---- Data for processing
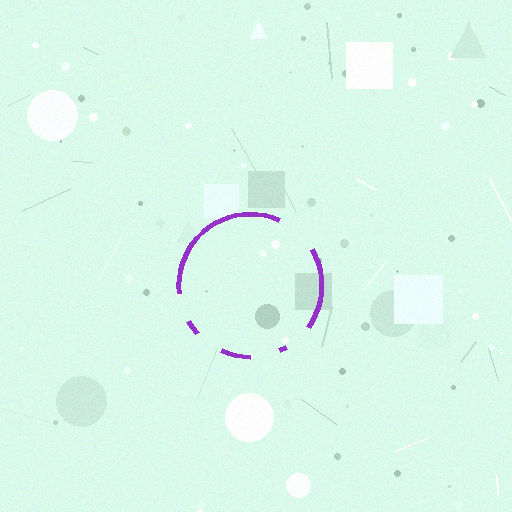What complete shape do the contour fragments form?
The contour fragments form a circle.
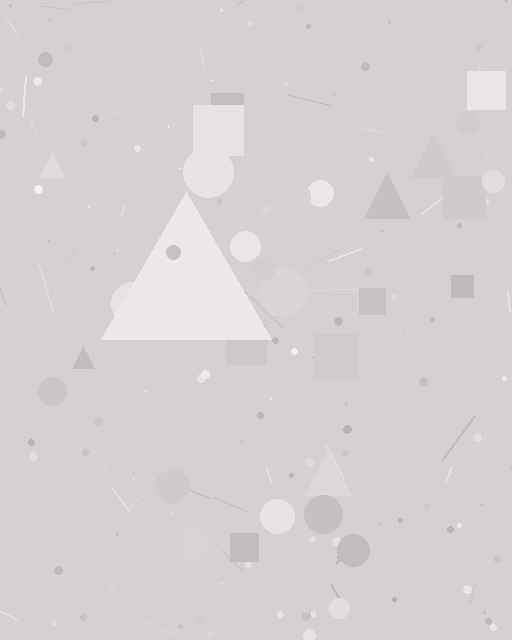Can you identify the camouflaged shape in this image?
The camouflaged shape is a triangle.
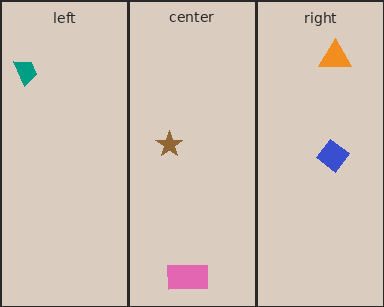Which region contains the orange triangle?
The right region.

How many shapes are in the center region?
2.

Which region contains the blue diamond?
The right region.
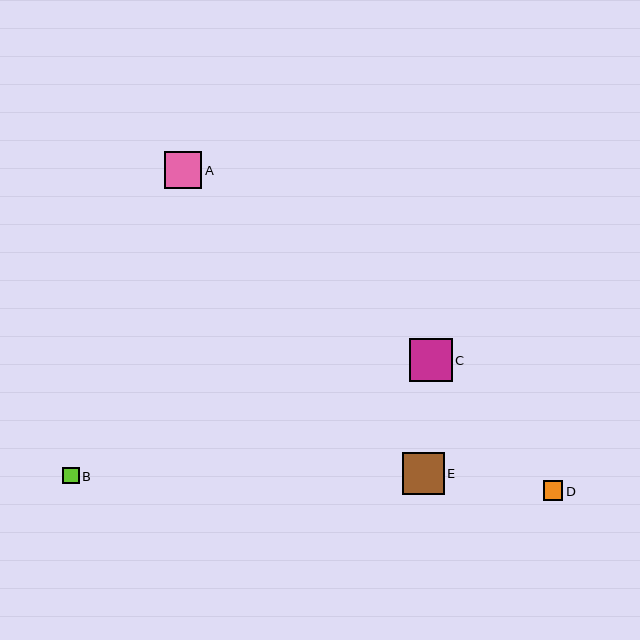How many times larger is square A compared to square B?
Square A is approximately 2.2 times the size of square B.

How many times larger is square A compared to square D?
Square A is approximately 1.9 times the size of square D.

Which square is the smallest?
Square B is the smallest with a size of approximately 17 pixels.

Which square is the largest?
Square C is the largest with a size of approximately 43 pixels.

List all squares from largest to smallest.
From largest to smallest: C, E, A, D, B.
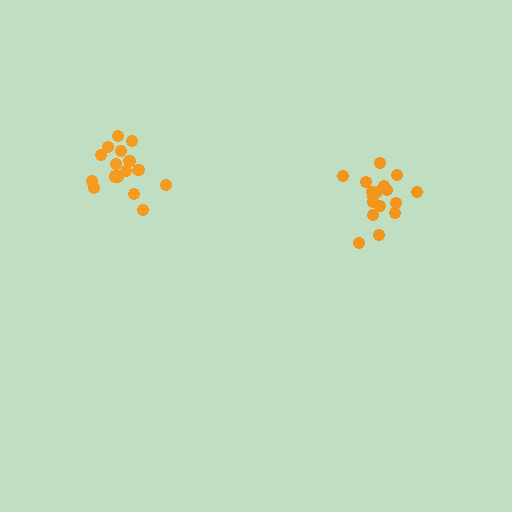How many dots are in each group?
Group 1: 17 dots, Group 2: 17 dots (34 total).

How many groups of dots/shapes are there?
There are 2 groups.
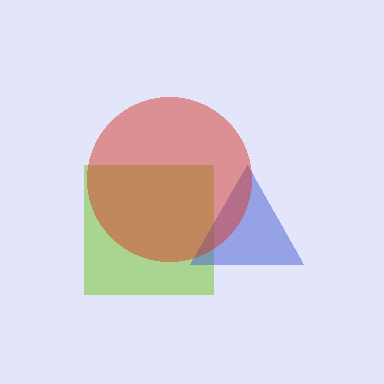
--------
_Request_
Leave out the pictures and transcribe the entries above exactly.

_Answer for the task_
What complete shape do the contour fragments form?
The contour fragments form a circle.
Can you identify the camouflaged shape in this image?
The camouflaged shape is a triangle.
Which region contains the orange triangle?
The right region.

How many shapes are in the center region?
2.

Which region contains the blue diamond?
The right region.
How many times larger is square A compared to square B?
Square A is approximately 2.2 times the size of square B.

How many times larger is square A compared to square D?
Square A is approximately 1.9 times the size of square D.

Which square is the smallest?
Square B is the smallest with a size of approximately 17 pixels.

Which square is the largest?
Square C is the largest with a size of approximately 43 pixels.

List all squares from largest to smallest.
From largest to smallest: C, E, A, D, B.
How many dots are in each group?
Group 1: 17 dots, Group 2: 17 dots (34 total).

How many groups of dots/shapes are there?
There are 2 groups.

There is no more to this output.